→ WHAT YOU ARE ASKED TO DO:
Any pictures in the records below must be left out when you repeat the lines from the line containing "[4 frames are shown]" through the line containing "Is the yellow triangle" exactly.

^^^^

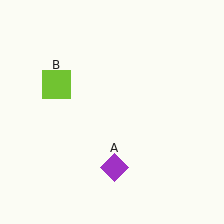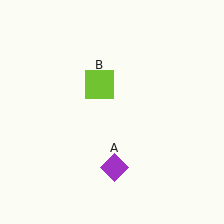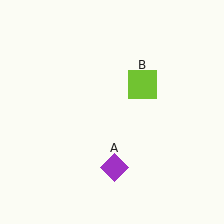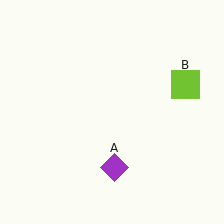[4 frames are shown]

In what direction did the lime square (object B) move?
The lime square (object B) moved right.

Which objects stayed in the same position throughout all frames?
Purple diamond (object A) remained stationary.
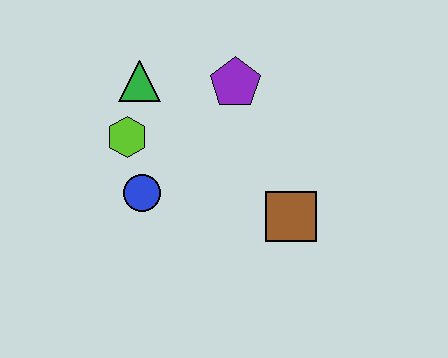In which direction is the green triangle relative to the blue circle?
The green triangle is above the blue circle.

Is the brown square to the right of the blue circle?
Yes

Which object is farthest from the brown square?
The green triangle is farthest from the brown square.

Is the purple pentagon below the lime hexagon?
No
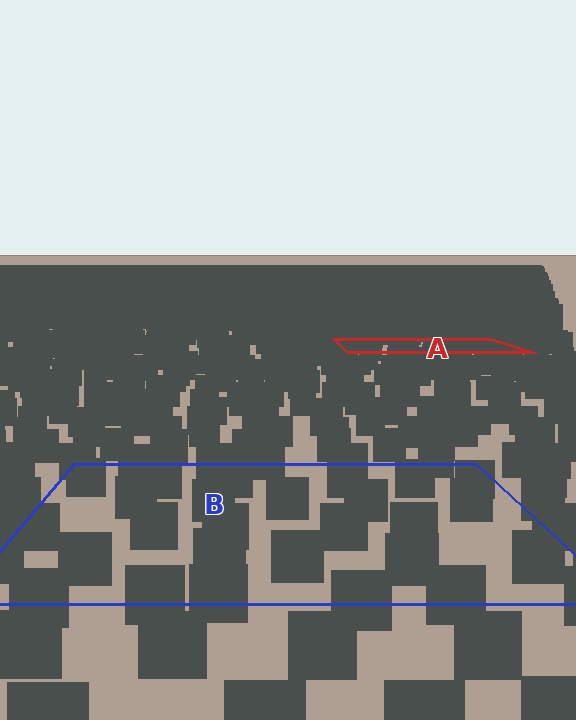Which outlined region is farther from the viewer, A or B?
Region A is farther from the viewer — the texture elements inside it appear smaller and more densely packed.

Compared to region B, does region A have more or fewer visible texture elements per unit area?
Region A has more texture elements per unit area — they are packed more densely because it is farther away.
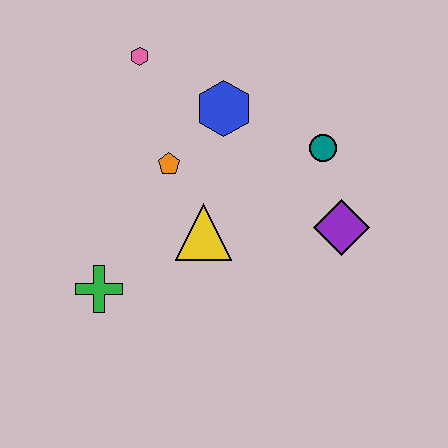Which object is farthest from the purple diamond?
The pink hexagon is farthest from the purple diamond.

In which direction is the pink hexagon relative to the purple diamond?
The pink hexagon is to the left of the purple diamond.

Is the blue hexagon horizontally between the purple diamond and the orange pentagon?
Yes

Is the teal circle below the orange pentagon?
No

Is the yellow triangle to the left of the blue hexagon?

^^^^

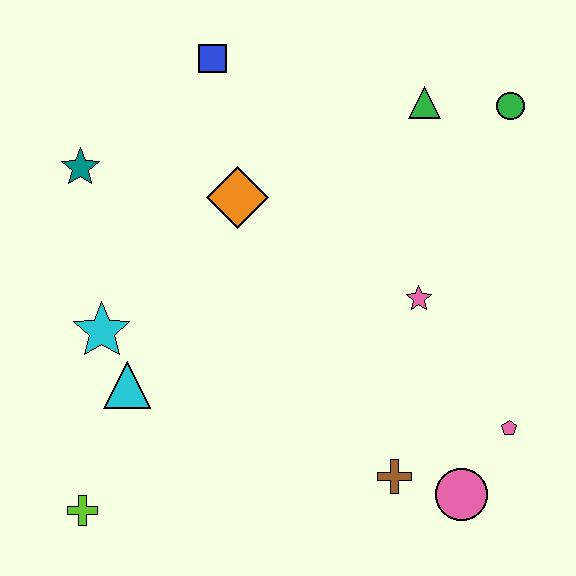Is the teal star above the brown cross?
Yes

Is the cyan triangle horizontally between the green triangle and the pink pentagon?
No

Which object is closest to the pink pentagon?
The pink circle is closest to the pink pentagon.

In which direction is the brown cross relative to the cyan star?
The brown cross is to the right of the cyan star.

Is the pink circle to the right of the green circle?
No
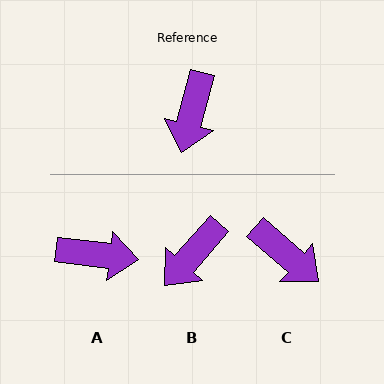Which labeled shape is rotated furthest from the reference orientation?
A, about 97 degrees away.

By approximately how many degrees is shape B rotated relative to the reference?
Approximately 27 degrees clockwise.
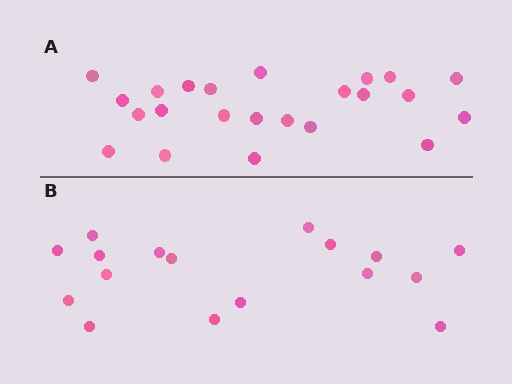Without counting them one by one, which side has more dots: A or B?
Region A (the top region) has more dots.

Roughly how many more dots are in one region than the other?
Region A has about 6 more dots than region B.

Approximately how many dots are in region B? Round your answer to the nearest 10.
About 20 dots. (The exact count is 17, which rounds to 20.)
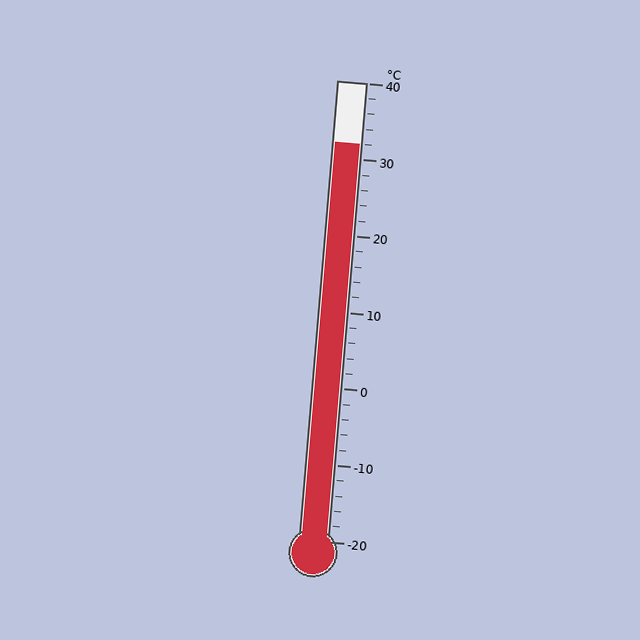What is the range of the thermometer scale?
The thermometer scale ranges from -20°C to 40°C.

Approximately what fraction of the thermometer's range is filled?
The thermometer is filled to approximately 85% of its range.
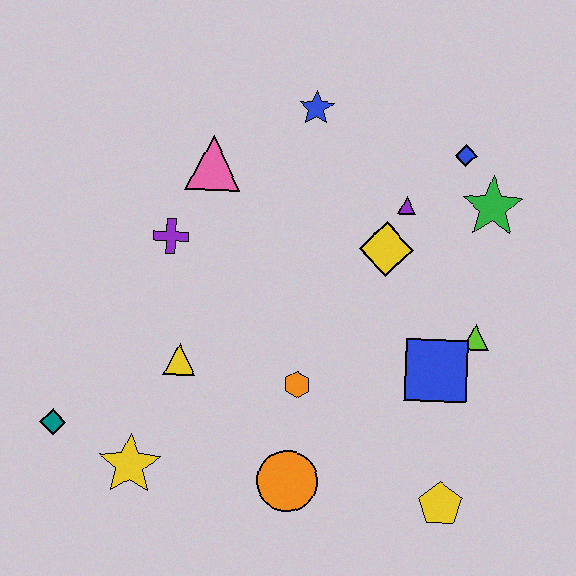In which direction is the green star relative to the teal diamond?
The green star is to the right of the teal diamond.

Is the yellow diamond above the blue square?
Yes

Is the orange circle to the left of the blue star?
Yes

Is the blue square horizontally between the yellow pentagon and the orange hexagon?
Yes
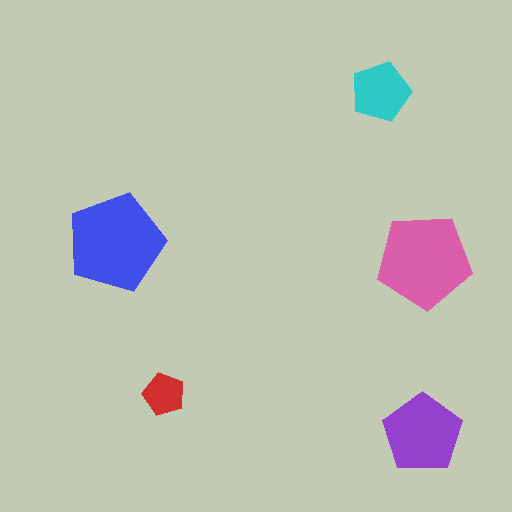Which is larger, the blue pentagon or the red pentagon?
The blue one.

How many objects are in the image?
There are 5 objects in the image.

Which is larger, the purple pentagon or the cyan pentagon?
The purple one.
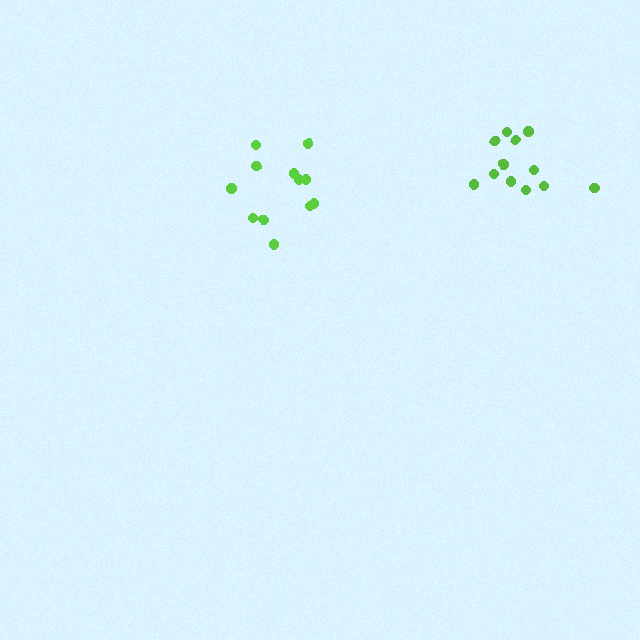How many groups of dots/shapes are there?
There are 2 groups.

^^^^

→ SOLUTION FOR THIS TASK:
[4 frames are shown]

In what direction did the lime square (object B) move?
The lime square (object B) moved right.

Which objects stayed in the same position throughout all frames?
Purple diamond (object A) remained stationary.
In which direction is the green triangle relative to the blue circle?
The green triangle is above the blue circle.

Is the brown square to the right of the blue circle?
Yes

Which object is farthest from the brown square?
The green triangle is farthest from the brown square.

Is the purple pentagon below the lime hexagon?
No
Which outlined region is farther from the viewer, A or B?
Region A is farther from the viewer — the texture elements inside it appear smaller and more densely packed.

Compared to region B, does region A have more or fewer visible texture elements per unit area?
Region A has more texture elements per unit area — they are packed more densely because it is farther away.
Which object is farthest from the purple diamond?
The pink hexagon is farthest from the purple diamond.

In which direction is the pink hexagon relative to the purple diamond?
The pink hexagon is to the left of the purple diamond.

Is the blue hexagon horizontally between the purple diamond and the orange pentagon?
Yes

Is the teal circle below the orange pentagon?
No

Is the yellow triangle to the left of the blue hexagon?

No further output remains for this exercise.